What is needed is the run of lines from the one with "What are the coordinates of the midpoint between D" through the close of the data, set down exactly.

◆ ◆ ◆ ◆ ◆

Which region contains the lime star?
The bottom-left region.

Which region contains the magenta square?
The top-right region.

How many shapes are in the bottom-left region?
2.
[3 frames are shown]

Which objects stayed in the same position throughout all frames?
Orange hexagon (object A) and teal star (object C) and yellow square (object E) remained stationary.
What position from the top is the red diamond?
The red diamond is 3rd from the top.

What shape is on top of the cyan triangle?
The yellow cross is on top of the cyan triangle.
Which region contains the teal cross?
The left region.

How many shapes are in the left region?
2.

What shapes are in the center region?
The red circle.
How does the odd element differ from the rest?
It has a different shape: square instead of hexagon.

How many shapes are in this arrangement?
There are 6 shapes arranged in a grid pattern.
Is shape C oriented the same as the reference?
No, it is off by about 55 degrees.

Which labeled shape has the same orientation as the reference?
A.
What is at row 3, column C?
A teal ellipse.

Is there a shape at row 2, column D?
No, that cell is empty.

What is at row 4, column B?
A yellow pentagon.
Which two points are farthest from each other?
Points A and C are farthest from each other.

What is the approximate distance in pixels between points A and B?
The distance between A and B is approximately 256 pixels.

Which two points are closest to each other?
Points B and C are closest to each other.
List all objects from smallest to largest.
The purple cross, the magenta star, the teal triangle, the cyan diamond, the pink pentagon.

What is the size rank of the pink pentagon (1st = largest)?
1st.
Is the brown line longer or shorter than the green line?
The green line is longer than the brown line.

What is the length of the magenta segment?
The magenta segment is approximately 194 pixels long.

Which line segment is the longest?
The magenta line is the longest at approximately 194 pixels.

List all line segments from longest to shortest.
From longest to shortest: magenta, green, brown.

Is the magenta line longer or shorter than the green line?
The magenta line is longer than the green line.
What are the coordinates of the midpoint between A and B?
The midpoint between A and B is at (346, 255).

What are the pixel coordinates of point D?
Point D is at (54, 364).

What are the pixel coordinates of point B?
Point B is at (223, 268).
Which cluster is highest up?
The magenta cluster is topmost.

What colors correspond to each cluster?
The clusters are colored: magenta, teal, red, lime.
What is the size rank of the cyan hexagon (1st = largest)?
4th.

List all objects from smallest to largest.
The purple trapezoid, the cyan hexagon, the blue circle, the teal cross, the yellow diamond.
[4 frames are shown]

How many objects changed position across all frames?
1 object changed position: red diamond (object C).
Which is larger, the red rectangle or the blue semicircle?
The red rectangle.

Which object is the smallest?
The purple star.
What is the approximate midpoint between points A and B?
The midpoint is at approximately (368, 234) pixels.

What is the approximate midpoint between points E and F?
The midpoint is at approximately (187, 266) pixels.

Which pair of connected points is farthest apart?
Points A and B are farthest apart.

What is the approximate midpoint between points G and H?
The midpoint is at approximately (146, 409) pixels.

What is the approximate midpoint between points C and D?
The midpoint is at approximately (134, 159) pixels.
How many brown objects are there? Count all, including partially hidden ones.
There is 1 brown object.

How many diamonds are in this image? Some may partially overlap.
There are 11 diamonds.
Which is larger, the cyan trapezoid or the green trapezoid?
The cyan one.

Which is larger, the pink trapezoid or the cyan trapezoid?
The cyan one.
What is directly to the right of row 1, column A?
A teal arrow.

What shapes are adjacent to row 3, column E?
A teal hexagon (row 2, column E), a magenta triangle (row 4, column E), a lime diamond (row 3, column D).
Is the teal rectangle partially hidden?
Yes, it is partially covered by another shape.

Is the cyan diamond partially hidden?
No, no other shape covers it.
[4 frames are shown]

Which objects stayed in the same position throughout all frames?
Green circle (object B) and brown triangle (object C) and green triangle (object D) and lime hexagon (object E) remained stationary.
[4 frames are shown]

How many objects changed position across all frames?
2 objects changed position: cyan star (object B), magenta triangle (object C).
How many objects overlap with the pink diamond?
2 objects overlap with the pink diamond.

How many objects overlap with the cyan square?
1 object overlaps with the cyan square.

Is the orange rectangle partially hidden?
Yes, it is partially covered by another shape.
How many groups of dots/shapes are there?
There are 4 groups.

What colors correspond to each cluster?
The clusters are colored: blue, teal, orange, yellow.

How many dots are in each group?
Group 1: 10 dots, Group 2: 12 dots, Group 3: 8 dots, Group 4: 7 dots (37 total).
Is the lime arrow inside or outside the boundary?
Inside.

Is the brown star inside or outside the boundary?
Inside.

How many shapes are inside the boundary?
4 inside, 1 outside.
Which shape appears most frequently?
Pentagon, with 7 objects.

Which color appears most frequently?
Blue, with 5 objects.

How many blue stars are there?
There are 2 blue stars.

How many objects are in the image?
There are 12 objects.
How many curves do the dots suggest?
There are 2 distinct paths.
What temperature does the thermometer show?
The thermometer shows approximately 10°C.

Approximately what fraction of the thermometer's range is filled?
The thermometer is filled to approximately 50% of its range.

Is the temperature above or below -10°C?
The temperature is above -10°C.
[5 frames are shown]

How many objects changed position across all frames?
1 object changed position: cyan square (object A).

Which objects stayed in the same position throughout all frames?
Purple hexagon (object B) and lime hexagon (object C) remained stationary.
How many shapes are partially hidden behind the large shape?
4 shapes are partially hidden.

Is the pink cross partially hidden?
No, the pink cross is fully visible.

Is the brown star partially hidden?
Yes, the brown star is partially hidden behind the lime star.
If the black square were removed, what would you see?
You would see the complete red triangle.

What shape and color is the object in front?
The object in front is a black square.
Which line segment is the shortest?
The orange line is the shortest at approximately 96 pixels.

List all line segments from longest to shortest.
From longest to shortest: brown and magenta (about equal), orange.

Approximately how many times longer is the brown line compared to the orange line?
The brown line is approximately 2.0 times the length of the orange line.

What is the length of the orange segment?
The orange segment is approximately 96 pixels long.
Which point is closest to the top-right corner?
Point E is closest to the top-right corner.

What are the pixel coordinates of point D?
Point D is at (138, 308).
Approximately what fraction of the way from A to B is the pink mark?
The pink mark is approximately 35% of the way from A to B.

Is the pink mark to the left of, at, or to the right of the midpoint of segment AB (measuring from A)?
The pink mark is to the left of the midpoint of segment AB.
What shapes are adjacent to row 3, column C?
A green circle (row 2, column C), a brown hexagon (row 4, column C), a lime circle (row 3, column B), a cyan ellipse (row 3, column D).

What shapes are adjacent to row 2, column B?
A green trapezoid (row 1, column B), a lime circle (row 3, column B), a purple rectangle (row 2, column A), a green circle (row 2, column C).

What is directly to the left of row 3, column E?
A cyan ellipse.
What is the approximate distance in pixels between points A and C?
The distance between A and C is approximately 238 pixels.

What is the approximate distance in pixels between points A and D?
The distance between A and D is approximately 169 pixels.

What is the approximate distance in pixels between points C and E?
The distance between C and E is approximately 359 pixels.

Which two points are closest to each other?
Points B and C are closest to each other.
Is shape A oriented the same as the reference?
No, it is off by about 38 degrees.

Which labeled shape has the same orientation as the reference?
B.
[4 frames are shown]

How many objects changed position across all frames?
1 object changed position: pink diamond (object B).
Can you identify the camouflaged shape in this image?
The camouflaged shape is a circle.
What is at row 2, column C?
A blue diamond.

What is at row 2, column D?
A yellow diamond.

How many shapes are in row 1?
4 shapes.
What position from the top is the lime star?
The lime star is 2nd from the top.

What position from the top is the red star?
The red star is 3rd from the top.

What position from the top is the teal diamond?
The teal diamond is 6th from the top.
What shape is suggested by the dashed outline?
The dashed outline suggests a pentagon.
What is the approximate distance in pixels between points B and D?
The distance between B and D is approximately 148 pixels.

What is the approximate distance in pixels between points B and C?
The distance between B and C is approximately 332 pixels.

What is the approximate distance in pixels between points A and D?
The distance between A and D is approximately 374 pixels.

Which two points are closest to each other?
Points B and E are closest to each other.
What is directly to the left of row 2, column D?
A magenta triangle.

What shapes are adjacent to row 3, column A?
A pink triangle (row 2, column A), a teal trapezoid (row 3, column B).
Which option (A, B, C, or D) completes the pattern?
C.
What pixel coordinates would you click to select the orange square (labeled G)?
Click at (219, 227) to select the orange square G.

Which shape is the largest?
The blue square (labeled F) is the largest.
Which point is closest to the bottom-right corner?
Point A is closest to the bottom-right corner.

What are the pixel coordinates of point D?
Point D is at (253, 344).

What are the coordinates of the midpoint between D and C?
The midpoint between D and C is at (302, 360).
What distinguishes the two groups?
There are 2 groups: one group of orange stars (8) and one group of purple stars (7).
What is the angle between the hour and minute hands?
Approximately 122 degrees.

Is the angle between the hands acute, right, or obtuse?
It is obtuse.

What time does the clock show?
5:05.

◆ ◆ ◆ ◆ ◆

▶ _Task solution_:
What are the coordinates of the midpoint between D and C?
The midpoint between D and C is at (302, 360).
What distinguishes the two groups?
There are 2 groups: one group of orange stars (8) and one group of purple stars (7).
What is the angle between the hour and minute hands?
Approximately 122 degrees.

Is the angle between the hands acute, right, or obtuse?
It is obtuse.

What time does the clock show?
5:05.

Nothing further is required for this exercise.